───── DATA FOR PROCESSING

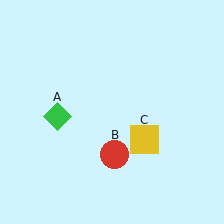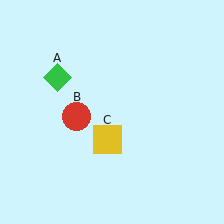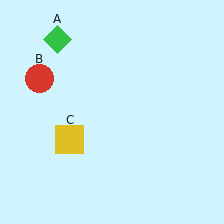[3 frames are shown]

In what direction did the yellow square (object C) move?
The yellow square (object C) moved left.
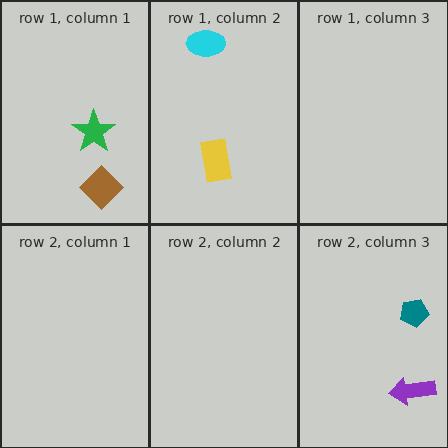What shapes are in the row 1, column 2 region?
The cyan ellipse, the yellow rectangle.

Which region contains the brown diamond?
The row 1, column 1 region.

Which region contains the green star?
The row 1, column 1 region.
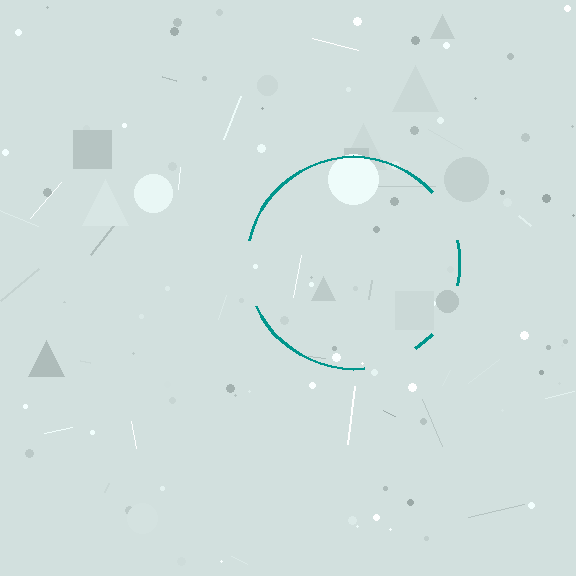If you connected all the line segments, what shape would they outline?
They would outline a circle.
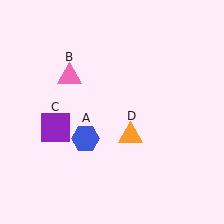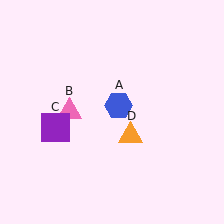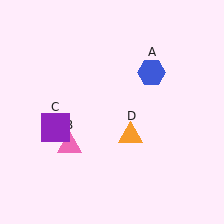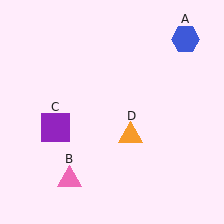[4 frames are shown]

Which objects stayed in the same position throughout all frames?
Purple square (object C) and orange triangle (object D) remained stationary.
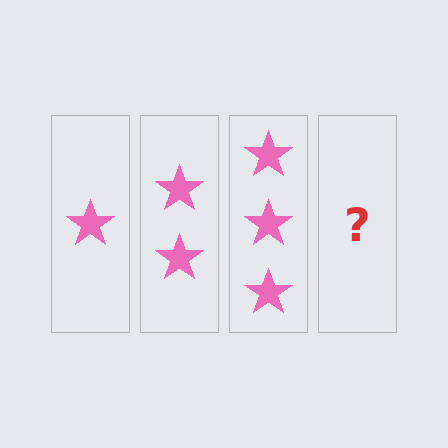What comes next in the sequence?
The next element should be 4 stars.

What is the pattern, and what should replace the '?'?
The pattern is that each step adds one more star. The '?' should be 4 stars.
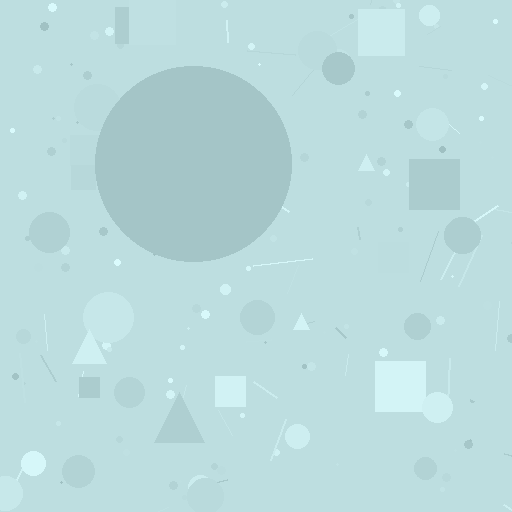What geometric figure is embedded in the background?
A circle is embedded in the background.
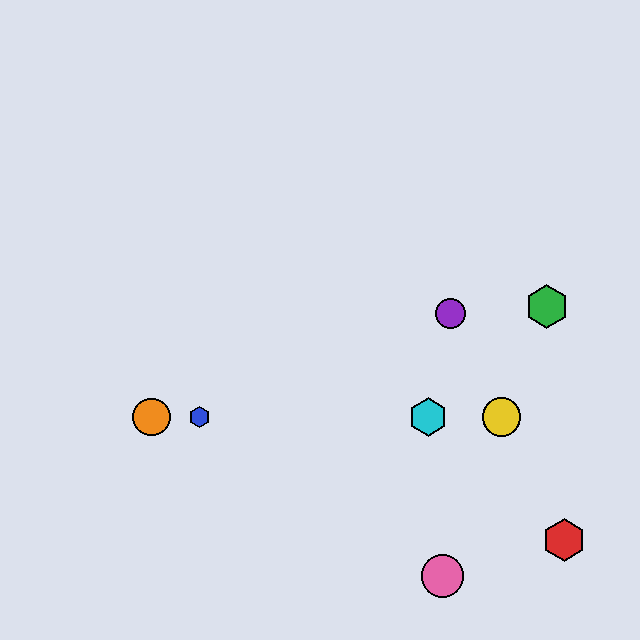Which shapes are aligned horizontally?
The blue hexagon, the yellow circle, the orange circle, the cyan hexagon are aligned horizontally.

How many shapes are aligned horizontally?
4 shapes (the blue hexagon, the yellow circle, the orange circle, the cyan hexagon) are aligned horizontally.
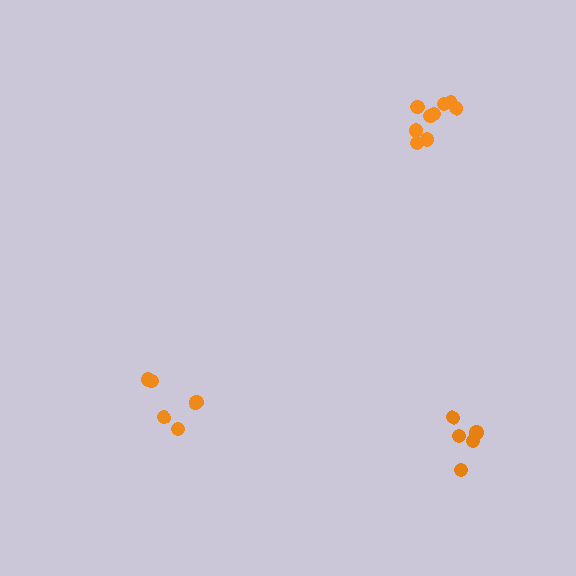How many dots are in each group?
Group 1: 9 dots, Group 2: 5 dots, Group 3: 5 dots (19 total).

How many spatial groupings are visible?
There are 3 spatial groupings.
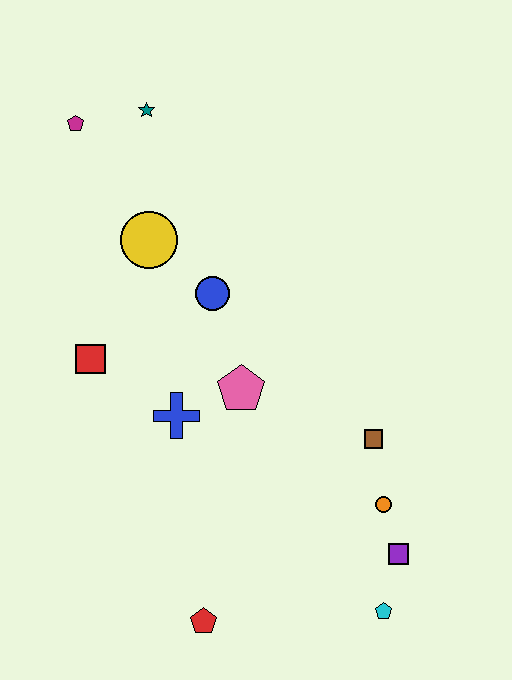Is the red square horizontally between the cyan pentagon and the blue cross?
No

──────────
───── DATA FOR PROCESSING

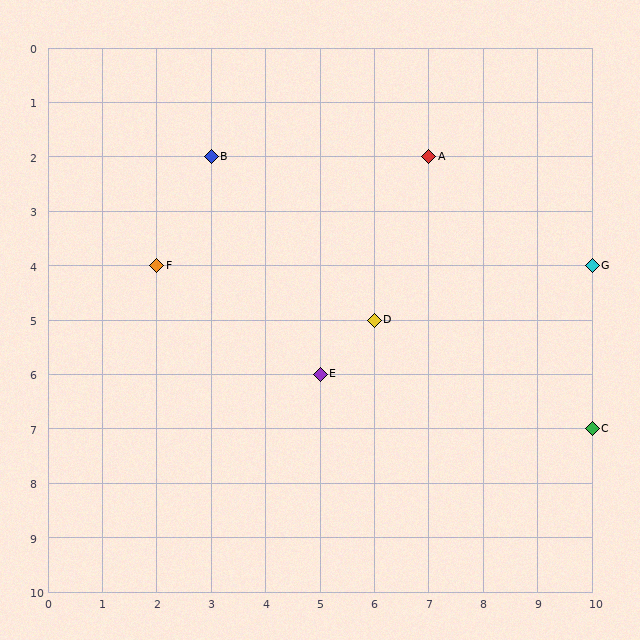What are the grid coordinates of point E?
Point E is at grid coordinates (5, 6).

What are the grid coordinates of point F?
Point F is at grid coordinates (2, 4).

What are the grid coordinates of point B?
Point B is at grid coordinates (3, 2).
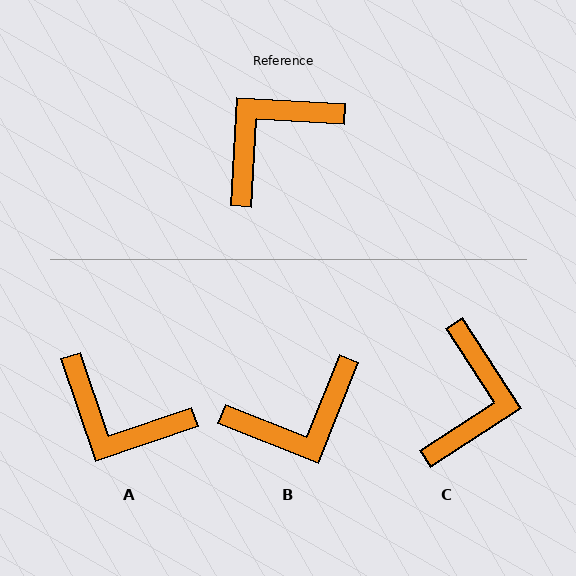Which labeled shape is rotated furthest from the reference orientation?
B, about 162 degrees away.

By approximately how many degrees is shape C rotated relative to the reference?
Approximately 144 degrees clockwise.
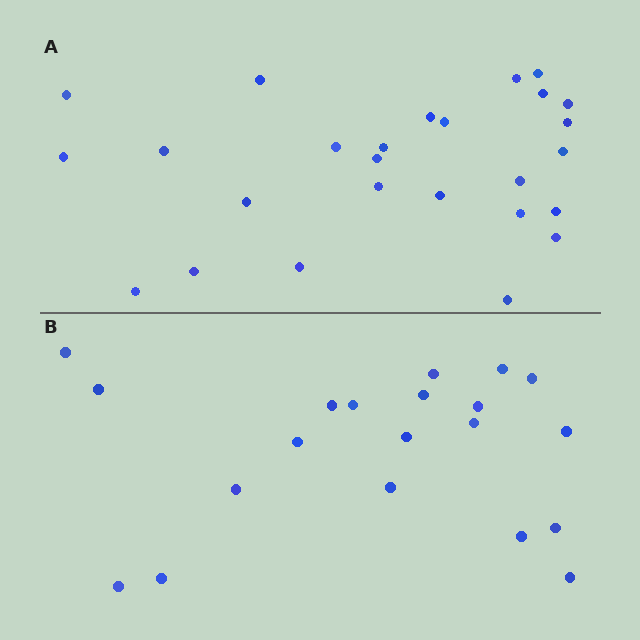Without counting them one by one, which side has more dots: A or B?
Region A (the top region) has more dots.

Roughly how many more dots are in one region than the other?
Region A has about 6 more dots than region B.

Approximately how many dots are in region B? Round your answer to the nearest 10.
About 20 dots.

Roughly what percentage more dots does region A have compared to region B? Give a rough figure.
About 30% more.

──────────

▸ DESCRIPTION OF THE TASK
Quote the data above exactly from the line with "Which region contains the brown diamond?" to the line with "[4 frames are shown]", both ends counted, and nothing else. Pictures don't go in.

▸ FINISHED ANSWER
Which region contains the brown diamond?
The row 1, column 1 region.

Which region contains the green star?
The row 1, column 1 region.
If you connected all the line segments, what shape would they outline?
They would outline a circle.
[4 frames are shown]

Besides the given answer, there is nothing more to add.